» Exercise directions: Without the pictures, give the entries below again exactly as written.

» Provided records:
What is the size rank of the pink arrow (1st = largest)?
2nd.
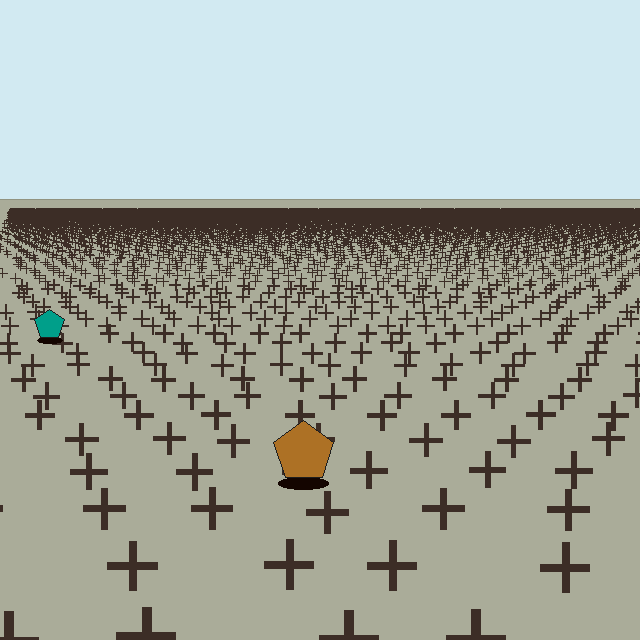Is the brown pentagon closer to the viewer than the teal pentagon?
Yes. The brown pentagon is closer — you can tell from the texture gradient: the ground texture is coarser near it.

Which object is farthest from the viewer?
The teal pentagon is farthest from the viewer. It appears smaller and the ground texture around it is denser.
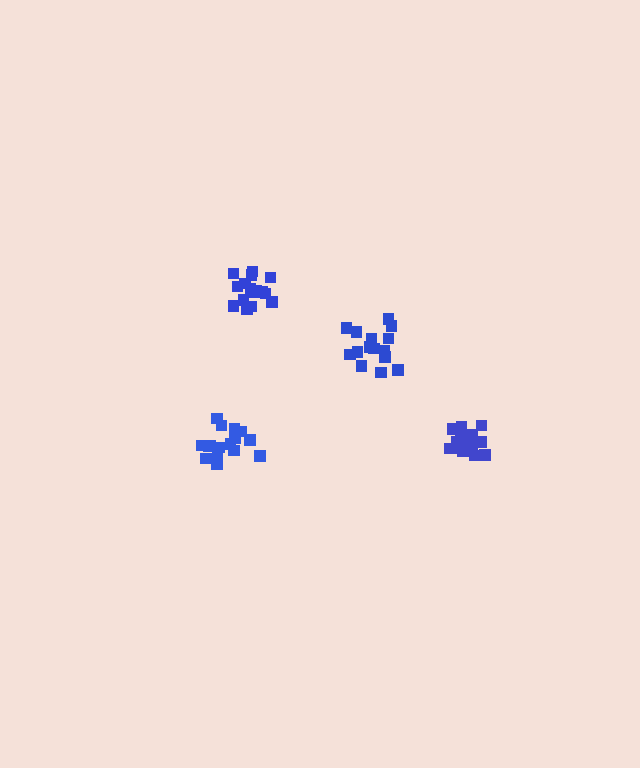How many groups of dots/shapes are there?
There are 4 groups.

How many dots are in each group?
Group 1: 16 dots, Group 2: 17 dots, Group 3: 15 dots, Group 4: 17 dots (65 total).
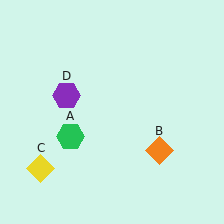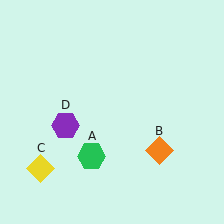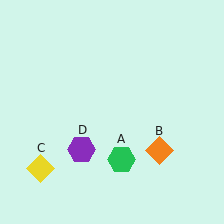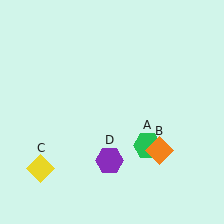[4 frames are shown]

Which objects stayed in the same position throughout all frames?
Orange diamond (object B) and yellow diamond (object C) remained stationary.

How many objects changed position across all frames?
2 objects changed position: green hexagon (object A), purple hexagon (object D).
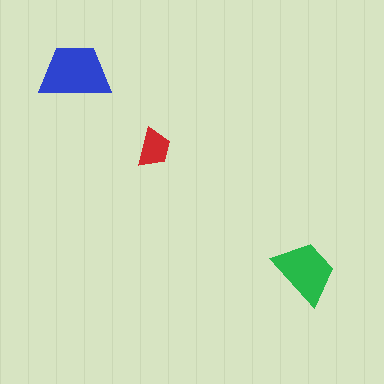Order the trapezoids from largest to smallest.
the blue one, the green one, the red one.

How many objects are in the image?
There are 3 objects in the image.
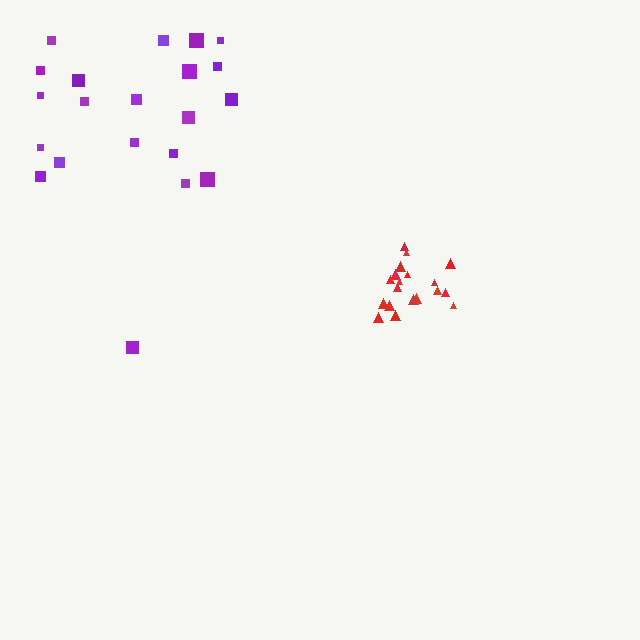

» Task response:
What is the size rank of the pink arrow (1st = largest)?
2nd.
Is the brown pentagon closer to the viewer than the teal pentagon?
Yes. The brown pentagon is closer — you can tell from the texture gradient: the ground texture is coarser near it.

Which object is farthest from the viewer?
The teal pentagon is farthest from the viewer. It appears smaller and the ground texture around it is denser.
How many groups of dots/shapes are there?
There are 4 groups.

How many dots are in each group?
Group 1: 16 dots, Group 2: 17 dots, Group 3: 15 dots, Group 4: 17 dots (65 total).
[4 frames are shown]

Which objects stayed in the same position throughout all frames?
Orange diamond (object B) and yellow diamond (object C) remained stationary.

How many objects changed position across all frames?
2 objects changed position: green hexagon (object A), purple hexagon (object D).
Order the trapezoids from largest to smallest.
the blue one, the green one, the red one.

How many objects are in the image?
There are 3 objects in the image.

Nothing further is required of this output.